>>>>
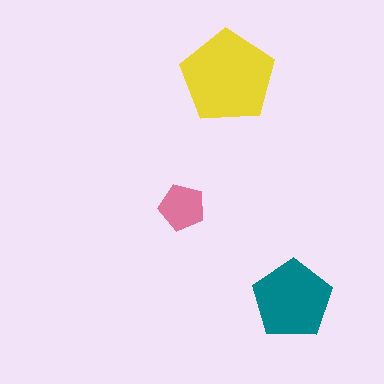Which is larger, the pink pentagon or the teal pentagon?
The teal one.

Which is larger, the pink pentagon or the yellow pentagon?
The yellow one.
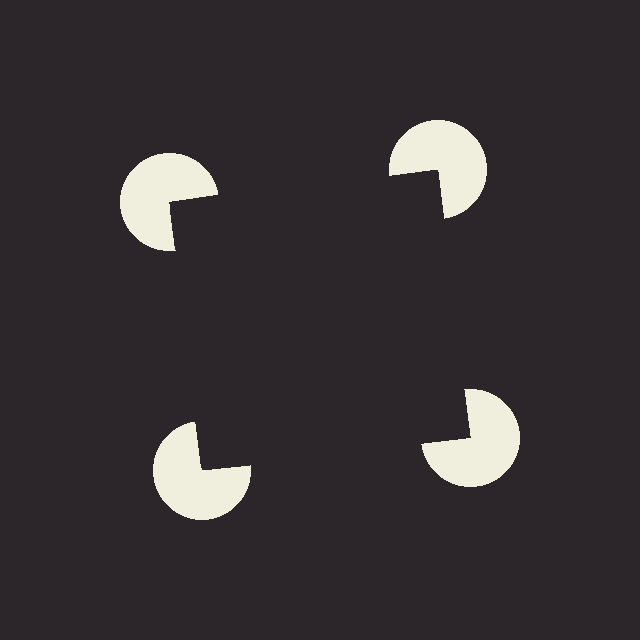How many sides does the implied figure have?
4 sides.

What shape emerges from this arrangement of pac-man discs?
An illusory square — its edges are inferred from the aligned wedge cuts in the pac-man discs, not physically drawn.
<<<<
Exercise goal: Reproduce the listing above exactly, excluding all pictures.

Exercise output:
Which is larger, the pink pentagon or the teal pentagon?
The teal one.

Which is larger, the pink pentagon or the yellow pentagon?
The yellow one.
How many sides does the implied figure have?
4 sides.

What shape emerges from this arrangement of pac-man discs?
An illusory square — its edges are inferred from the aligned wedge cuts in the pac-man discs, not physically drawn.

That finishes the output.